> Task requirements
Skip the pictures. Quote every line below, exactly, from the one with "What is the distance between points E and F?" through the final line.
********
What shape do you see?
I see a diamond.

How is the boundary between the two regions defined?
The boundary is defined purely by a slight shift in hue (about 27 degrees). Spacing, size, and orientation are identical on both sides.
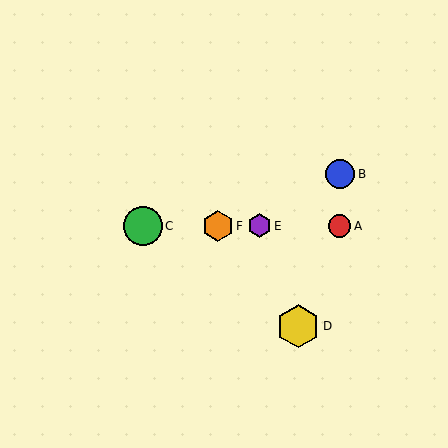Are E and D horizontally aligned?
No, E is at y≈226 and D is at y≈326.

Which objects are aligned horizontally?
Objects A, C, E, F are aligned horizontally.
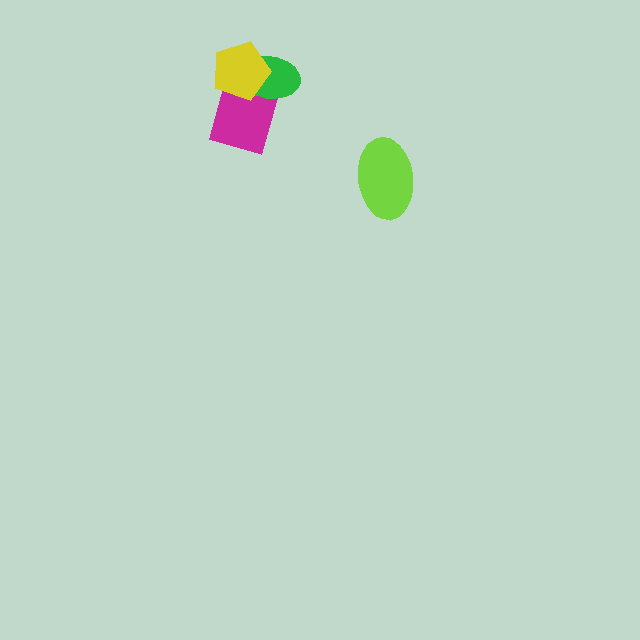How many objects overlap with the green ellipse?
2 objects overlap with the green ellipse.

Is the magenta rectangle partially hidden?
Yes, it is partially covered by another shape.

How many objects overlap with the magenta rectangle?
2 objects overlap with the magenta rectangle.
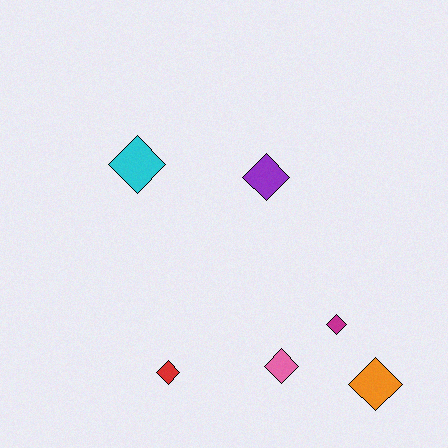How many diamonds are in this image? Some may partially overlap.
There are 6 diamonds.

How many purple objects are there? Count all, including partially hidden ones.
There is 1 purple object.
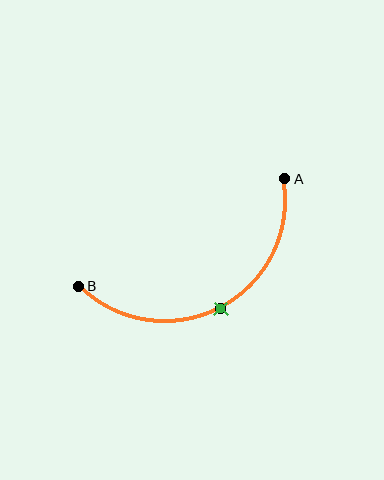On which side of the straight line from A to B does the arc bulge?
The arc bulges below the straight line connecting A and B.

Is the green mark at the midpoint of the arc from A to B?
Yes. The green mark lies on the arc at equal arc-length from both A and B — it is the arc midpoint.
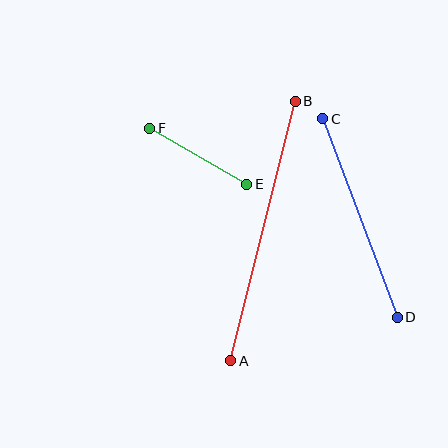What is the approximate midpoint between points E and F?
The midpoint is at approximately (198, 156) pixels.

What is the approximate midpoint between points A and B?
The midpoint is at approximately (263, 231) pixels.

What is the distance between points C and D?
The distance is approximately 212 pixels.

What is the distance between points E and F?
The distance is approximately 112 pixels.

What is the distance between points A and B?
The distance is approximately 267 pixels.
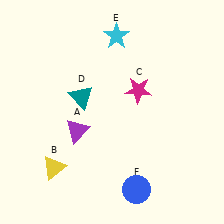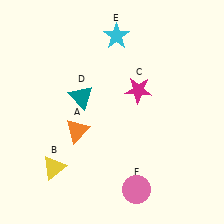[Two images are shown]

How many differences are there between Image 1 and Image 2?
There are 2 differences between the two images.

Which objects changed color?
A changed from purple to orange. F changed from blue to pink.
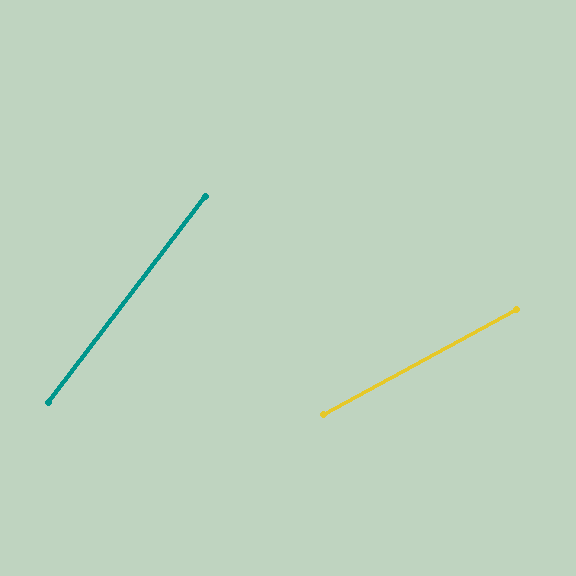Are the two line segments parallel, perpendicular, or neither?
Neither parallel nor perpendicular — they differ by about 24°.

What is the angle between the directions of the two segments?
Approximately 24 degrees.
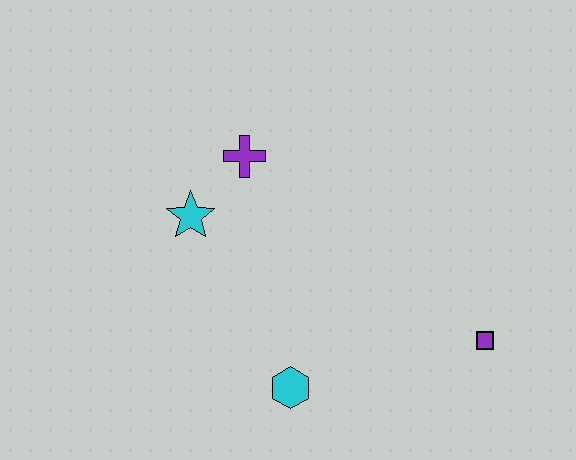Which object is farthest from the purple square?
The cyan star is farthest from the purple square.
********
> Task answer
What is the distance between points E and F?
The distance is approximately 112 pixels.

What is the distance between points A and B?
The distance is approximately 267 pixels.
[Two images are shown]

How many differences are there between Image 1 and Image 2?
There are 2 differences between the two images.

Which objects changed color?
A changed from purple to orange. F changed from blue to pink.
Are the two line segments parallel, perpendicular, or neither?
Neither parallel nor perpendicular — they differ by about 24°.

What is the angle between the directions of the two segments?
Approximately 24 degrees.
Which object is farthest from the purple square?
The cyan star is farthest from the purple square.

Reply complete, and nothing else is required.